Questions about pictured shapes
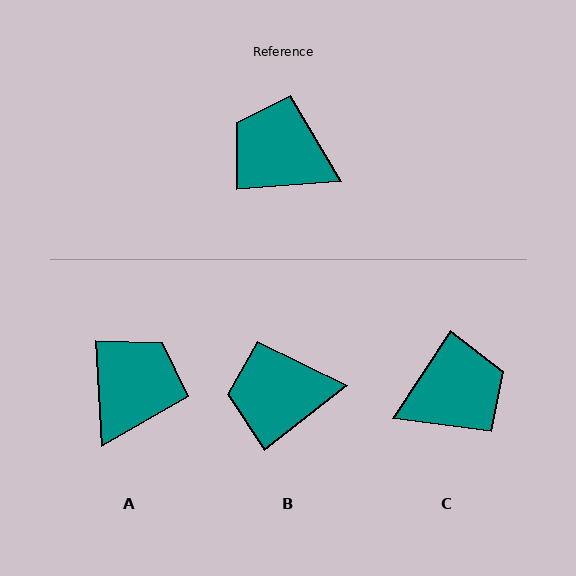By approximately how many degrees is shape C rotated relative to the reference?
Approximately 127 degrees clockwise.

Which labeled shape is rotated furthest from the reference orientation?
C, about 127 degrees away.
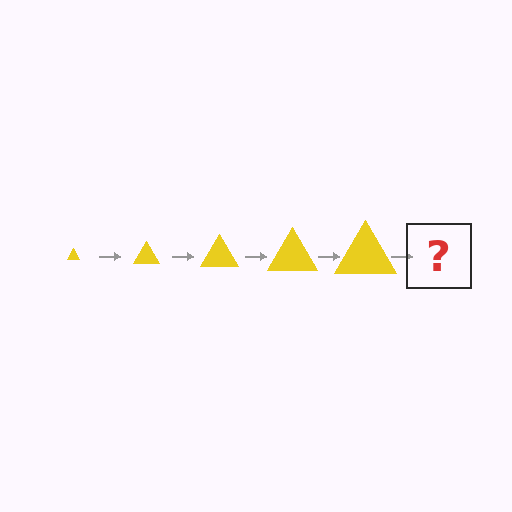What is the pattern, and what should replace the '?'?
The pattern is that the triangle gets progressively larger each step. The '?' should be a yellow triangle, larger than the previous one.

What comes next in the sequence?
The next element should be a yellow triangle, larger than the previous one.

◆ Requirements
Beginning with the line that holds "What is the" and ending with the last line of the material above, extract every line exactly, pictures excluded.

◆ Worked answer
What is the pattern, and what should replace the '?'?
The pattern is that the triangle gets progressively larger each step. The '?' should be a yellow triangle, larger than the previous one.

What comes next in the sequence?
The next element should be a yellow triangle, larger than the previous one.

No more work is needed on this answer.